Extracted information

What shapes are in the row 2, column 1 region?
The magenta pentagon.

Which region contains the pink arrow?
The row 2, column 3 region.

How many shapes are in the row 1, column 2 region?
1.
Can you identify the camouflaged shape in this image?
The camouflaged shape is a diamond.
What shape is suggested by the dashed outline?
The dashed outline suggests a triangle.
--
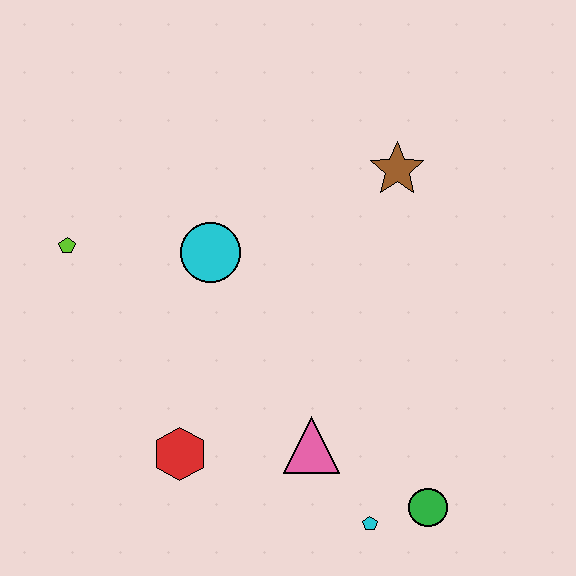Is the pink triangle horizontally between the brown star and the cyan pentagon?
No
---
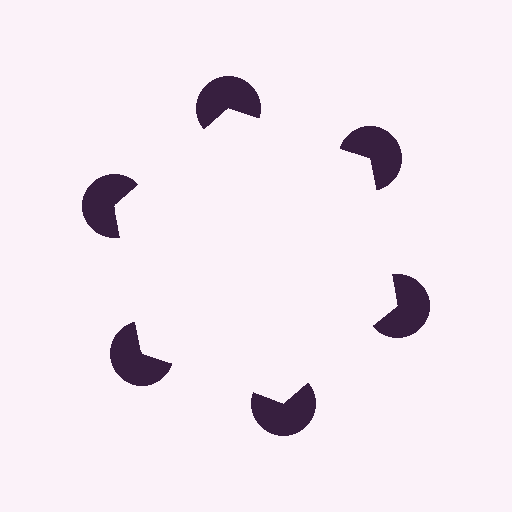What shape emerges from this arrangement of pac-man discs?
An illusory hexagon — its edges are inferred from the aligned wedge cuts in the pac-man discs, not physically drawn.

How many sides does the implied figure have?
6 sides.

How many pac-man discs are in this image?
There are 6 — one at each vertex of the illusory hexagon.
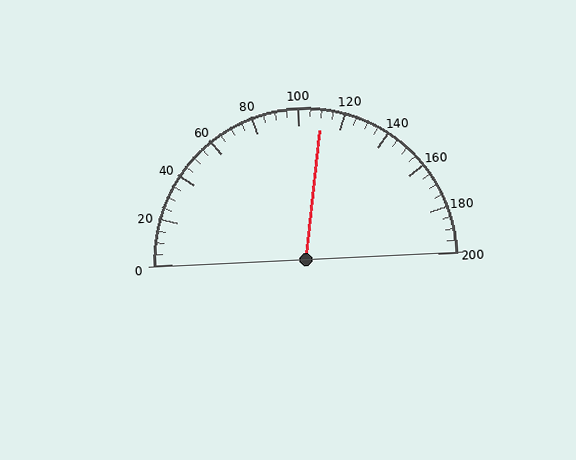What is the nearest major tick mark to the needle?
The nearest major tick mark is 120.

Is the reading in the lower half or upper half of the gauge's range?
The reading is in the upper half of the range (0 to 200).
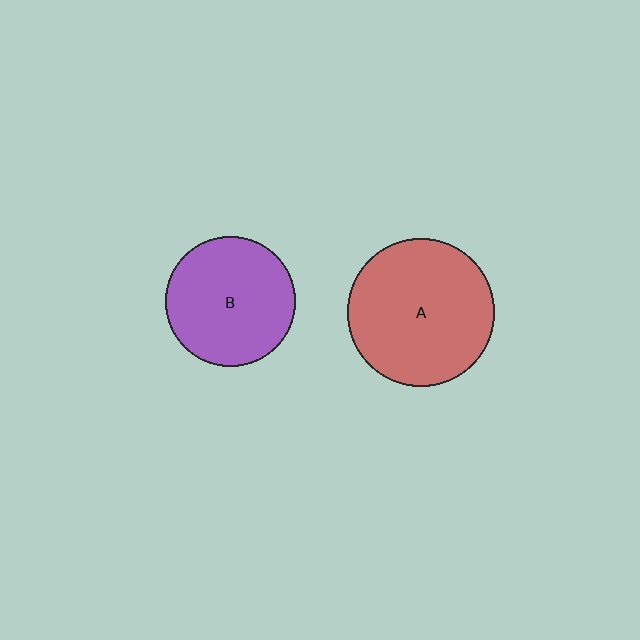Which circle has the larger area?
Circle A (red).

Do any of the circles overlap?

What you should do
Every line from the one containing "What shape emerges" to the one containing "Do any of the circles overlap?" should be output exactly, both ends included. Nothing else goes in, and no pictures either.

Correct result
What shape emerges from this arrangement of pac-man discs?
An illusory hexagon — its edges are inferred from the aligned wedge cuts in the pac-man discs, not physically drawn.

How many sides does the implied figure have?
6 sides.

How many pac-man discs are in this image?
There are 6 — one at each vertex of the illusory hexagon.
What is the nearest major tick mark to the needle?
The nearest major tick mark is 120.

Is the reading in the lower half or upper half of the gauge's range?
The reading is in the upper half of the range (0 to 200).
Which circle has the larger area?
Circle A (red).

Do any of the circles overlap?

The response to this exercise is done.